# Data to use start

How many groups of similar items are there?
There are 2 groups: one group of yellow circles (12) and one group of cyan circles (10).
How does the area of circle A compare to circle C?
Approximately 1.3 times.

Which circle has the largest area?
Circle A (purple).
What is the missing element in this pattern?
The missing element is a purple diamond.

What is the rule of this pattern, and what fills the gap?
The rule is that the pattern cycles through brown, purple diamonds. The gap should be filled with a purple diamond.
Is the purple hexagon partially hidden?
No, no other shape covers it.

# Data to use end
# Data to use start

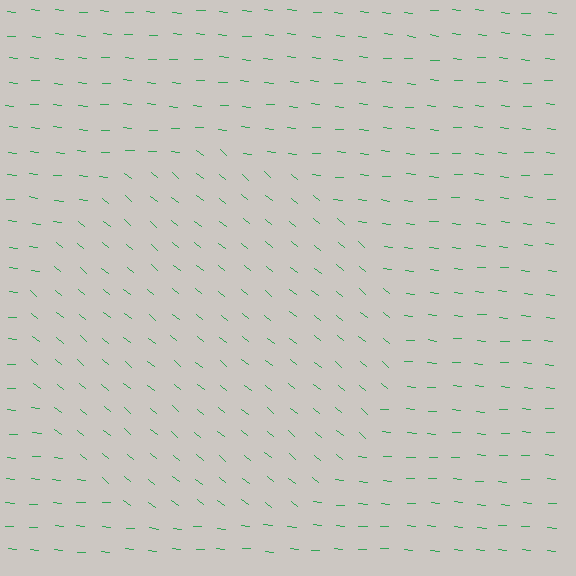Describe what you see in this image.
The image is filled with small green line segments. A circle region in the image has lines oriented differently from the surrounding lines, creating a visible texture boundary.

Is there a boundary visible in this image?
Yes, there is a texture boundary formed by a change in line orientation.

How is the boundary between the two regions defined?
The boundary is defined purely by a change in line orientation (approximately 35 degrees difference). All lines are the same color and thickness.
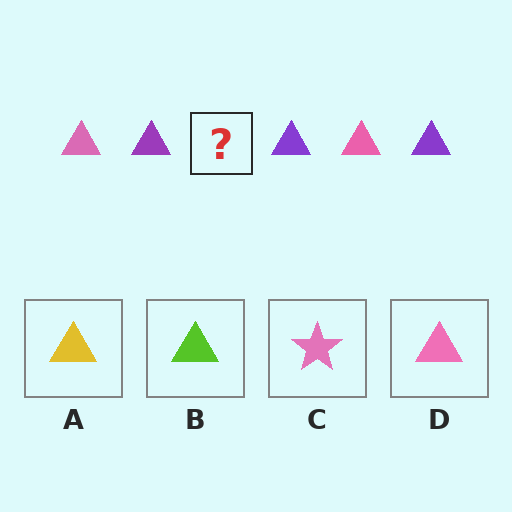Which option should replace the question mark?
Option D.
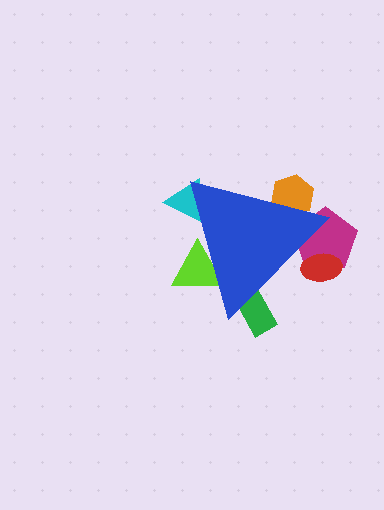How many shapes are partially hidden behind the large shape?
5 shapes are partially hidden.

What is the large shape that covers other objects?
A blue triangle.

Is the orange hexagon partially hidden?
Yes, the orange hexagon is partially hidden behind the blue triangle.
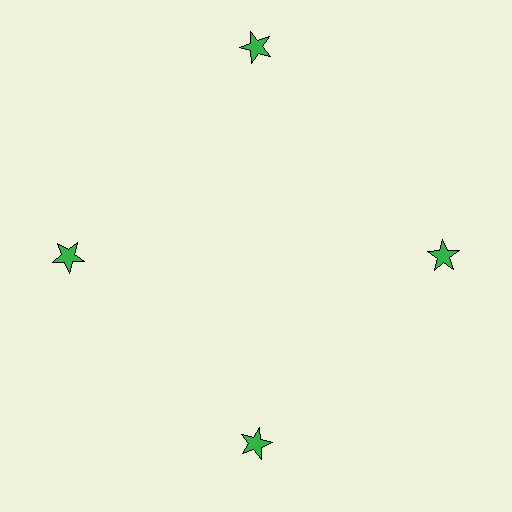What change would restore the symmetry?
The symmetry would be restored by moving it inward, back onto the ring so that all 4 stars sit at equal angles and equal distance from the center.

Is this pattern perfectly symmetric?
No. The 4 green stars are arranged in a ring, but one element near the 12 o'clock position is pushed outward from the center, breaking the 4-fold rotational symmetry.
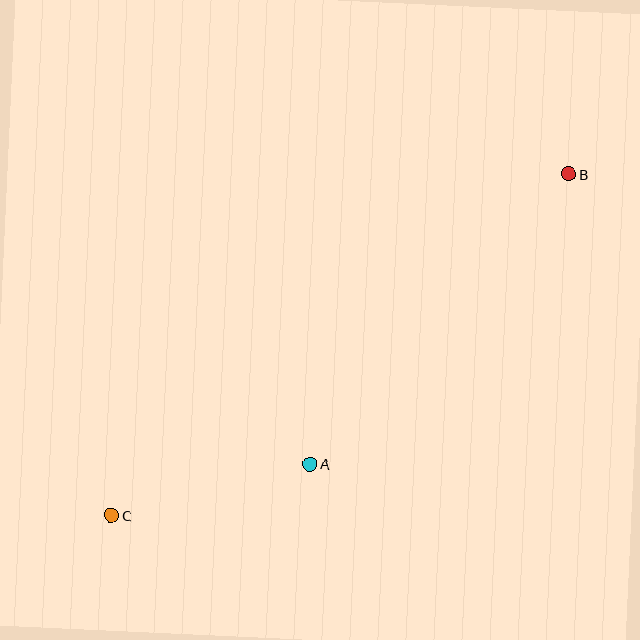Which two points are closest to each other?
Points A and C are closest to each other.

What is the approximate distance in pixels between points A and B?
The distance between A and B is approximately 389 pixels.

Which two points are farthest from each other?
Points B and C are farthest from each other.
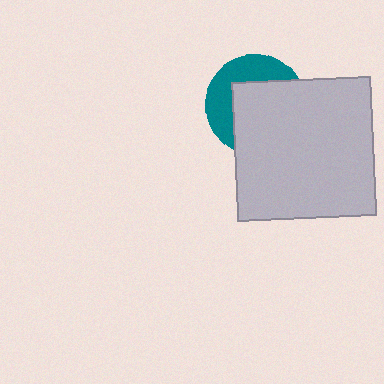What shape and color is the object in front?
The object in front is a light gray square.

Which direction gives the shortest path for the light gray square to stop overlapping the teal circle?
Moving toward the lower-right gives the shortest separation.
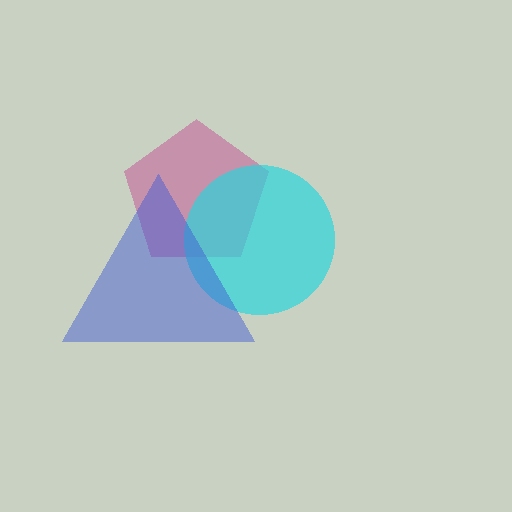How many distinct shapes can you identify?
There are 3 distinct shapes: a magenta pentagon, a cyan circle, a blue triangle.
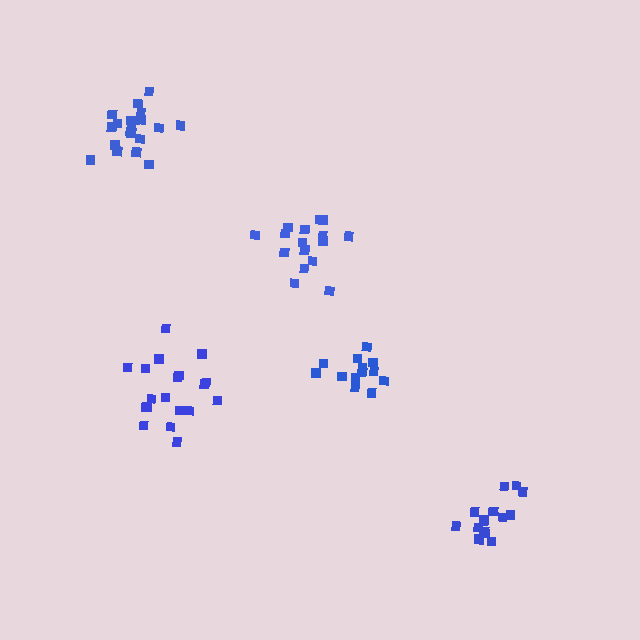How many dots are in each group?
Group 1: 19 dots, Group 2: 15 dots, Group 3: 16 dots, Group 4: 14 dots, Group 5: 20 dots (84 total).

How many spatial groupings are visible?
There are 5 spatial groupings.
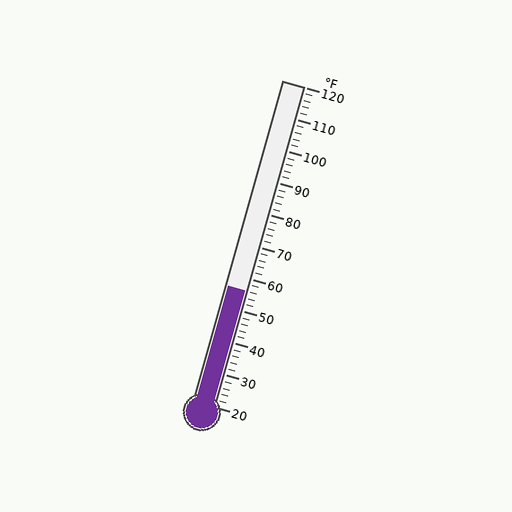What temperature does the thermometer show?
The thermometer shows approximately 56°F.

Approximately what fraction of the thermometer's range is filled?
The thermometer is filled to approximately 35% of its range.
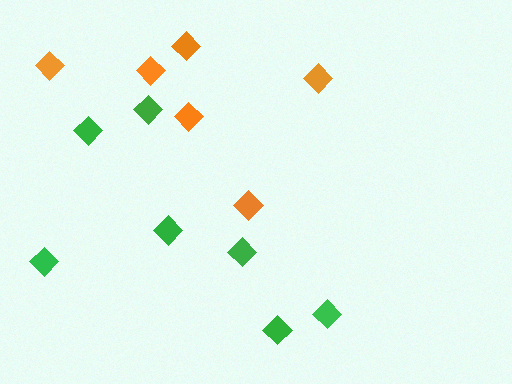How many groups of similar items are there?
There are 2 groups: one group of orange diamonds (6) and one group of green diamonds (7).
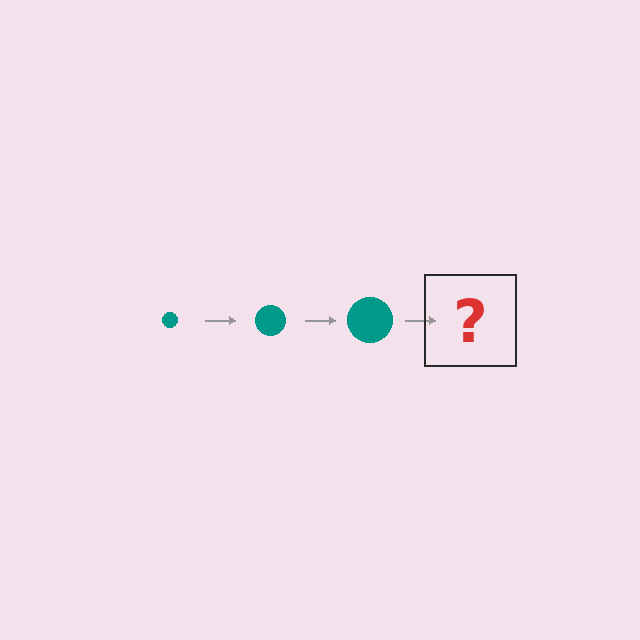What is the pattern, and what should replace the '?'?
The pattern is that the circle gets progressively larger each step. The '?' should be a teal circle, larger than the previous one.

# Data to use end
# Data to use start

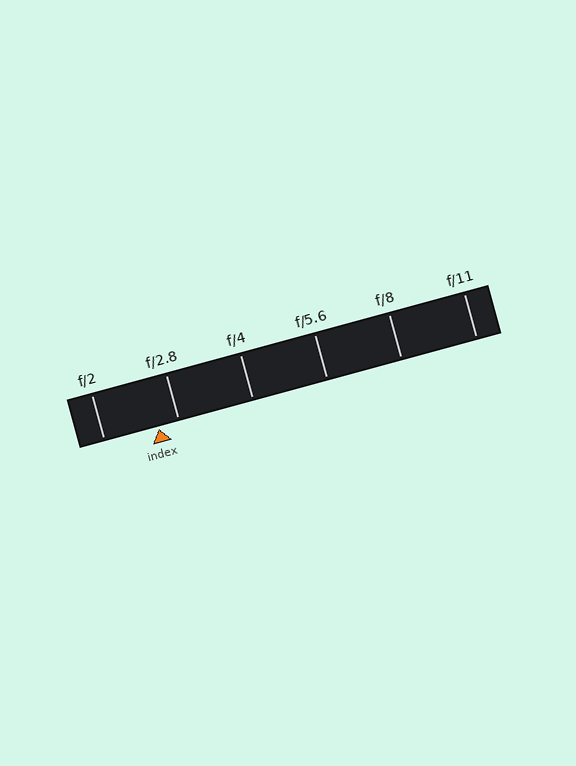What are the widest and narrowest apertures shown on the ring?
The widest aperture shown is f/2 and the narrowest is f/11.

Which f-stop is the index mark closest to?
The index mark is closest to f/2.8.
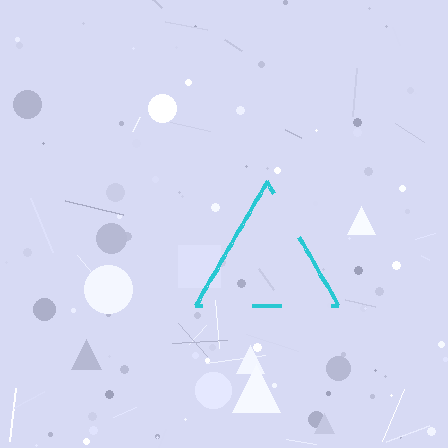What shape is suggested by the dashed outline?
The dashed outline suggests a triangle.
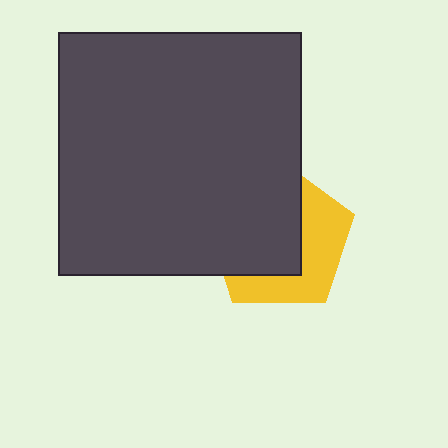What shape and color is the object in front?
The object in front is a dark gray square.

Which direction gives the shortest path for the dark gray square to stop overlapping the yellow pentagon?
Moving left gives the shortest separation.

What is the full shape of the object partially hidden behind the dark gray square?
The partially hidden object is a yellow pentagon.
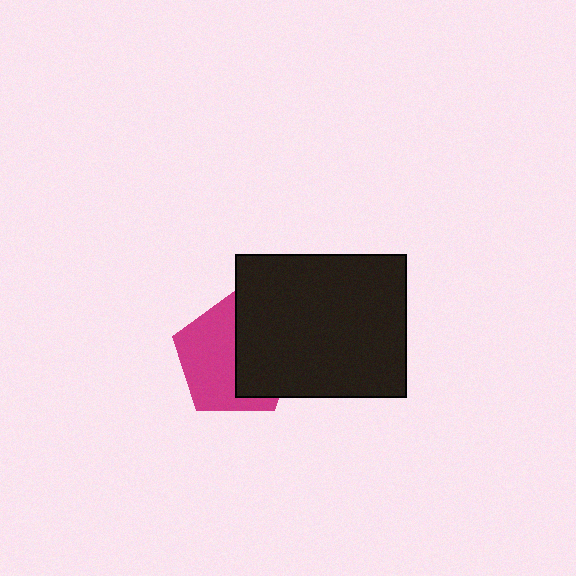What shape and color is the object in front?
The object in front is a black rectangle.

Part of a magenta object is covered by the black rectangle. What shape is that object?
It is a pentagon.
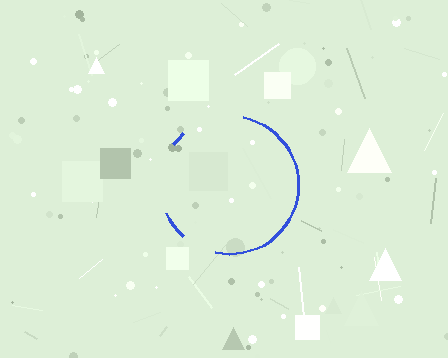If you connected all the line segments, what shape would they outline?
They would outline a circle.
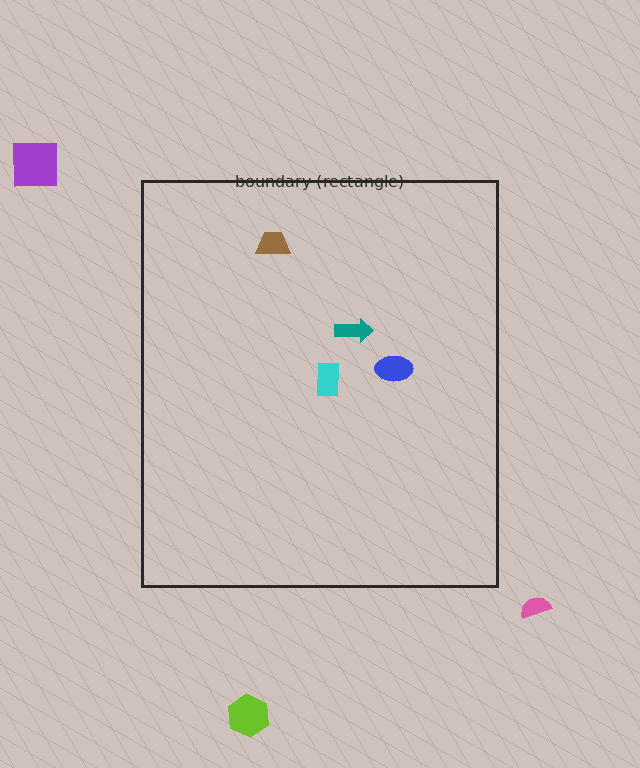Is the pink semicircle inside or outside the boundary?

# Data to use end

Task brief
Quote exactly what appears from the line containing "Part of a magenta" through the line containing "Is the pink", both included, except for the pictures, and nothing more.

Output below
Part of a magenta object is covered by the black rectangle. What shape is that object?
It is a pentagon.
If you connected all the line segments, what shape would they outline?
They would outline a circle.
Is the pink semicircle inside or outside the boundary?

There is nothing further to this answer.